● Exercise prompt
Everything from the line containing "Is the teal semicircle" through the final line of the records must be transcribed verbatim; nothing else belongs in the result.

● Supplied entries
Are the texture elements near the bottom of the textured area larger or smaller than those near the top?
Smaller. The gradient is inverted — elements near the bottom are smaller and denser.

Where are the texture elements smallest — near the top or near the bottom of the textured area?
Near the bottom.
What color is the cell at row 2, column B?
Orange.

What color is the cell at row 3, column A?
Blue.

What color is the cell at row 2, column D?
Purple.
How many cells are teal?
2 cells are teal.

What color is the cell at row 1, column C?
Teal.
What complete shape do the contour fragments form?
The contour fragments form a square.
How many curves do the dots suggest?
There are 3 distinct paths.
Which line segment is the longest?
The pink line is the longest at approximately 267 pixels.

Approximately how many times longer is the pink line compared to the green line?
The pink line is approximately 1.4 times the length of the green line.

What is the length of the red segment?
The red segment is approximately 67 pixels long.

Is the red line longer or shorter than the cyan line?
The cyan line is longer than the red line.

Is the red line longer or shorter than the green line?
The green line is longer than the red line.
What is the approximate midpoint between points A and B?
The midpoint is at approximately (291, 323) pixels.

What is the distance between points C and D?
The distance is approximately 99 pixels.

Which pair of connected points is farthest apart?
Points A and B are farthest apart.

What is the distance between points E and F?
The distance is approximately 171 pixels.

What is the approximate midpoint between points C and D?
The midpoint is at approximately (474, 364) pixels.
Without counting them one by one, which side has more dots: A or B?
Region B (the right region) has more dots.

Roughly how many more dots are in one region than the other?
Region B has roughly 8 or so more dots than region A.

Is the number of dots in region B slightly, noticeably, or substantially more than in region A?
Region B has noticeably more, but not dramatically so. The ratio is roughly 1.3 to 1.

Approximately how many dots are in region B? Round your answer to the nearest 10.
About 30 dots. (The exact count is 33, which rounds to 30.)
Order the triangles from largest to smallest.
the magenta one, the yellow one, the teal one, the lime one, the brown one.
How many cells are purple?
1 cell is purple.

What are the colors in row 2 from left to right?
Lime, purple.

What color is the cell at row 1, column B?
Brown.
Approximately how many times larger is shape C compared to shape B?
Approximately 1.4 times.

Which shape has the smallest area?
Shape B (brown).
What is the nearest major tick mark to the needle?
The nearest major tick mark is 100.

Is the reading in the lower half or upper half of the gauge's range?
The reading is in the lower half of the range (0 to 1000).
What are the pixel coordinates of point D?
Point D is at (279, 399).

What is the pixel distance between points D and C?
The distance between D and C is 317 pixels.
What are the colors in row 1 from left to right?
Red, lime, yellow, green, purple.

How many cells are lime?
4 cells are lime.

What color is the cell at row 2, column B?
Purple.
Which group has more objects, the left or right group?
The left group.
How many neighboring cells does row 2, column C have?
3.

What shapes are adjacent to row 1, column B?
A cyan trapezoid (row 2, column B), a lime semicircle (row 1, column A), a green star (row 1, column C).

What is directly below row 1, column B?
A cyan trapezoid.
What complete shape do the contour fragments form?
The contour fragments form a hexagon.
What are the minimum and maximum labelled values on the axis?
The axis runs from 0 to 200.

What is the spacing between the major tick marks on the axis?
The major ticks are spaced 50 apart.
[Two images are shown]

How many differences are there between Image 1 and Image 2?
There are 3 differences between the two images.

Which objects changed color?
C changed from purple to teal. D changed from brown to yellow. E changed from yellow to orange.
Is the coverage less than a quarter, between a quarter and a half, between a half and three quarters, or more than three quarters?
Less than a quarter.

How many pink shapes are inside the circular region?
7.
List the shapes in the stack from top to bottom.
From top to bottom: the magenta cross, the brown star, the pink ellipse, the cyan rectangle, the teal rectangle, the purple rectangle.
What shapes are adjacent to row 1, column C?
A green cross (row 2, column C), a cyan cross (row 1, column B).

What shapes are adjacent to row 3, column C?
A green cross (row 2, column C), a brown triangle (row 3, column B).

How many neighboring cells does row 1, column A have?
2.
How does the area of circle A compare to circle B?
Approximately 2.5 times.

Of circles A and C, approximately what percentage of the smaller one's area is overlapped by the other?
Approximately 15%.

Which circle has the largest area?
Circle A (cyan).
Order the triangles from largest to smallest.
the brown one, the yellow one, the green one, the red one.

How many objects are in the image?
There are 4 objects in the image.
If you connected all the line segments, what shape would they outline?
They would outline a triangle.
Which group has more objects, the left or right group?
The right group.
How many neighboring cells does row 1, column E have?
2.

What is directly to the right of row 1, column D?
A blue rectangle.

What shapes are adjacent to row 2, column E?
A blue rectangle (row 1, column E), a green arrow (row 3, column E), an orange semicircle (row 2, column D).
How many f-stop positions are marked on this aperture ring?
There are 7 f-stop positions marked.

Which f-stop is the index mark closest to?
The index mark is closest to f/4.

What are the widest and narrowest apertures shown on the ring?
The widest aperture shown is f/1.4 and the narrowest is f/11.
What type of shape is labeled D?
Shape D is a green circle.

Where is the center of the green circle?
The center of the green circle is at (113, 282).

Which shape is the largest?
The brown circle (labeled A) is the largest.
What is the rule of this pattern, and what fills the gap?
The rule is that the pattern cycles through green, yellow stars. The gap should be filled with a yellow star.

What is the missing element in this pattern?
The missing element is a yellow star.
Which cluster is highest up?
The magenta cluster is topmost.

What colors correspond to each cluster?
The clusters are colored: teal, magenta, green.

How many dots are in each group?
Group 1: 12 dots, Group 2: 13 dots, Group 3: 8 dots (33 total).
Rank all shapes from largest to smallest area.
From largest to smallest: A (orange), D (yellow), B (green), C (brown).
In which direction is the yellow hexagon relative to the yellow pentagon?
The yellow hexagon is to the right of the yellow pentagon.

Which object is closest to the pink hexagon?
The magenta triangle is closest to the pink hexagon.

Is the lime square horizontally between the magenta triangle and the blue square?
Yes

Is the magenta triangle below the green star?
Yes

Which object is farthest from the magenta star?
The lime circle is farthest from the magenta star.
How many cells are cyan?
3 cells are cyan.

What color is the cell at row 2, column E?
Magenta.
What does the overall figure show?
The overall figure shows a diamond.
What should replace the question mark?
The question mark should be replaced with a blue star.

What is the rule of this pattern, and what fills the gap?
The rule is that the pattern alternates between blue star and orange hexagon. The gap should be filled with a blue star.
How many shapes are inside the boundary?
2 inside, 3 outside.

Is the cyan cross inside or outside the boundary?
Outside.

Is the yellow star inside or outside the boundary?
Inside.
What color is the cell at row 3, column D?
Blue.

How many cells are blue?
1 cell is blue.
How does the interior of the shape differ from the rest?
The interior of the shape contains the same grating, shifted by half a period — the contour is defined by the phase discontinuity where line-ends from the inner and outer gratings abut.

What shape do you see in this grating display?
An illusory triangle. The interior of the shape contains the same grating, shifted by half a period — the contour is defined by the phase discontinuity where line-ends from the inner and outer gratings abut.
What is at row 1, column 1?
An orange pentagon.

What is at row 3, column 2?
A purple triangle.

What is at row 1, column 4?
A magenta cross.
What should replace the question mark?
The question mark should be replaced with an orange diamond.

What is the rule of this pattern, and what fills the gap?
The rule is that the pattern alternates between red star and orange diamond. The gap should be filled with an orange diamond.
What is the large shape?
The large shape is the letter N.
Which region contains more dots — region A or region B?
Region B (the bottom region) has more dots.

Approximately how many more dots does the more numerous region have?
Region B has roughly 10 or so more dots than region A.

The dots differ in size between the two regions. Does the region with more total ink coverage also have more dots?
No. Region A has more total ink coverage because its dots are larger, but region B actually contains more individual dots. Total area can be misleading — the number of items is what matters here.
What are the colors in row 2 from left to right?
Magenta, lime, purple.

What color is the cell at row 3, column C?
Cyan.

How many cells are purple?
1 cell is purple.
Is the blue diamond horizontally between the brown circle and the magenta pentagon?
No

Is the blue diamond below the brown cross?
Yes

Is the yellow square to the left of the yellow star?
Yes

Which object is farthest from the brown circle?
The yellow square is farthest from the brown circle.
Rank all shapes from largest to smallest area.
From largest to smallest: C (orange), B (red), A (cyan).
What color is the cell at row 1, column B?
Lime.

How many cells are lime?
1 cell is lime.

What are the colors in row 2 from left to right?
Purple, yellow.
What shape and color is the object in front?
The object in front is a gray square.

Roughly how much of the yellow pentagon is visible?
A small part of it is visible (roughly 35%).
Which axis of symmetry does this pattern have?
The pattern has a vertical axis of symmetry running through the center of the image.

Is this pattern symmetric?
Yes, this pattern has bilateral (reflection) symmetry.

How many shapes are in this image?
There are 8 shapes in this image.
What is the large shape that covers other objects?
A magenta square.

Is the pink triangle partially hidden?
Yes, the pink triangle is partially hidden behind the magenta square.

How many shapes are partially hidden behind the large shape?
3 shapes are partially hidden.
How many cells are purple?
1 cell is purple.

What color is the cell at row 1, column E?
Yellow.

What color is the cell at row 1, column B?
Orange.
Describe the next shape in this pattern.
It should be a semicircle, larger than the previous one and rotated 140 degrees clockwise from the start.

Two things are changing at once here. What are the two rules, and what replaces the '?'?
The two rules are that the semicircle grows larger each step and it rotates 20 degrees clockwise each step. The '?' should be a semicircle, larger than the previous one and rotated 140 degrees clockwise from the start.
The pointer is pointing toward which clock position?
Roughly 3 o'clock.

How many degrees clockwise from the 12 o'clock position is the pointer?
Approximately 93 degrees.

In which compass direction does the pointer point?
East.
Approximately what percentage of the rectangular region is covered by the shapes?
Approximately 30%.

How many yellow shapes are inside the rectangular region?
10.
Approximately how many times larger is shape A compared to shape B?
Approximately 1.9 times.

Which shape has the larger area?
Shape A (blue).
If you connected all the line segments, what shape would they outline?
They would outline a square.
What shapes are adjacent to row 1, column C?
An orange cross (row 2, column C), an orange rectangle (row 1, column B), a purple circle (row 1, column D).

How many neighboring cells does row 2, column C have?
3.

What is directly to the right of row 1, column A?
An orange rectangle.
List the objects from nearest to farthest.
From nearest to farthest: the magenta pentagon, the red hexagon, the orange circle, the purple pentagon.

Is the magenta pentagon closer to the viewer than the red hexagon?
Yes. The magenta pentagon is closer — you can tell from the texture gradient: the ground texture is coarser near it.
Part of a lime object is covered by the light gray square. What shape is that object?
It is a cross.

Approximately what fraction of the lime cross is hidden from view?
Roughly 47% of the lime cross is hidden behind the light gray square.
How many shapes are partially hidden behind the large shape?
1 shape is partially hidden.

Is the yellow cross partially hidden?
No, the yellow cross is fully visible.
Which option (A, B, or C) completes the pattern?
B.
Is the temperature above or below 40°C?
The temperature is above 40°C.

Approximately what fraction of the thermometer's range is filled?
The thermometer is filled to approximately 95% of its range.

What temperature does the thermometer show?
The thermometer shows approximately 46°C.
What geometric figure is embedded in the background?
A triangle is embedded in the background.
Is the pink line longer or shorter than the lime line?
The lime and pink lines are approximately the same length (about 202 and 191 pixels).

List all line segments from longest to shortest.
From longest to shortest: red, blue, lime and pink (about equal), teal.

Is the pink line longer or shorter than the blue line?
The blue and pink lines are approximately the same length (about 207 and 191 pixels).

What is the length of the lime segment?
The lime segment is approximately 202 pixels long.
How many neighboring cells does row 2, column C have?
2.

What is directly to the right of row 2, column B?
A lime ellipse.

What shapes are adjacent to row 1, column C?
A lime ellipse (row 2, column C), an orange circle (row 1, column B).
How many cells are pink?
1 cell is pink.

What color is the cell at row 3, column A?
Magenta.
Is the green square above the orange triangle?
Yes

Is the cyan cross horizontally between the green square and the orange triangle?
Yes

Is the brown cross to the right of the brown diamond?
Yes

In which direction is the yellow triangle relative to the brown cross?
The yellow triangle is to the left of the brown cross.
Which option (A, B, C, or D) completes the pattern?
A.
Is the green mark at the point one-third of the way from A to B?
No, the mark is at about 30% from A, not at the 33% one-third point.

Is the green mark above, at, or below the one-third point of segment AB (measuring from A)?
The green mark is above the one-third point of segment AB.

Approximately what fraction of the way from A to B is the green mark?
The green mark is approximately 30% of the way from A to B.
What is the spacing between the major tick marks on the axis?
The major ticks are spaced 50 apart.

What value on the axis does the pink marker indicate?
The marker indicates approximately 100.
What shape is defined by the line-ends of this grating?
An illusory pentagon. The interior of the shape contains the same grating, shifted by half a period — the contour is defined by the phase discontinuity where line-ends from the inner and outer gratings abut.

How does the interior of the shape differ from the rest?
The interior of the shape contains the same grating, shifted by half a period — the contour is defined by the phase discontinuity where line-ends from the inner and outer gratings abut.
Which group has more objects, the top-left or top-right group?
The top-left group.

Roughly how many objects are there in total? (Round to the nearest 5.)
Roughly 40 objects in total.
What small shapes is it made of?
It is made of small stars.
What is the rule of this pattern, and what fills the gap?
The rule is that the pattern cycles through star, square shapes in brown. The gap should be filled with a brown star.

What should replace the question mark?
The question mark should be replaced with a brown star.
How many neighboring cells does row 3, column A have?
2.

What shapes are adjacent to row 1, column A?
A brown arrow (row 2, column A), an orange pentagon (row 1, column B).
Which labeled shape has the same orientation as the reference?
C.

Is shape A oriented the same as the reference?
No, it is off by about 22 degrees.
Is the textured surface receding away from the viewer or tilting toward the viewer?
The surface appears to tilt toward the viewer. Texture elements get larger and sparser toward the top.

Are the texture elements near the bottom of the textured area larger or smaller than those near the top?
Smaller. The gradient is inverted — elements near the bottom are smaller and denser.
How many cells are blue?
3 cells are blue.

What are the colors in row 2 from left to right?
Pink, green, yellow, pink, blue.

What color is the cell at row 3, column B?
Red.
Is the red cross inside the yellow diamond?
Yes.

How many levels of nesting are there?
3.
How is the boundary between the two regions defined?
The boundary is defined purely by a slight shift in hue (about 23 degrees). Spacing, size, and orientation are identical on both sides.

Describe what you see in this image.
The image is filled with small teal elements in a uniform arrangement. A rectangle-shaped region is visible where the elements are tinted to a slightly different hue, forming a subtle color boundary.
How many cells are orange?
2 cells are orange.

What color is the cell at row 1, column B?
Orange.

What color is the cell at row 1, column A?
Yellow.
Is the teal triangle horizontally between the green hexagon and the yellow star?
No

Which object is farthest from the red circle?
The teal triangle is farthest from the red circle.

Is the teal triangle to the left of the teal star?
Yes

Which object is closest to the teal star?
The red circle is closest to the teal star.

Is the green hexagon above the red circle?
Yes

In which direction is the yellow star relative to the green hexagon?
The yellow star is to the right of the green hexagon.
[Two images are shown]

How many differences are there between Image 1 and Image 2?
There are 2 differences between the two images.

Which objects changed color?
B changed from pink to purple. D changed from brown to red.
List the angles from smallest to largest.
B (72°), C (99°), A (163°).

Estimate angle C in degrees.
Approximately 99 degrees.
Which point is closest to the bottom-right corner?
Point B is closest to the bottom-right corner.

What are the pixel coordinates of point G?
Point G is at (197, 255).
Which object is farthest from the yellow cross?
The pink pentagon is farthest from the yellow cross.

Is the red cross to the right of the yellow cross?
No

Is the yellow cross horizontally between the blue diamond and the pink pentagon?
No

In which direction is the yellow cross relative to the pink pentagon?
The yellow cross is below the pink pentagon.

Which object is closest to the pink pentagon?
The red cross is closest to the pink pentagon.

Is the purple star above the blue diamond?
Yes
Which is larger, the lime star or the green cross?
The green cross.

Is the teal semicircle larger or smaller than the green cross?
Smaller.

● Answer to the exercise
Is the teal semicircle larger or smaller than the green cross?
Smaller.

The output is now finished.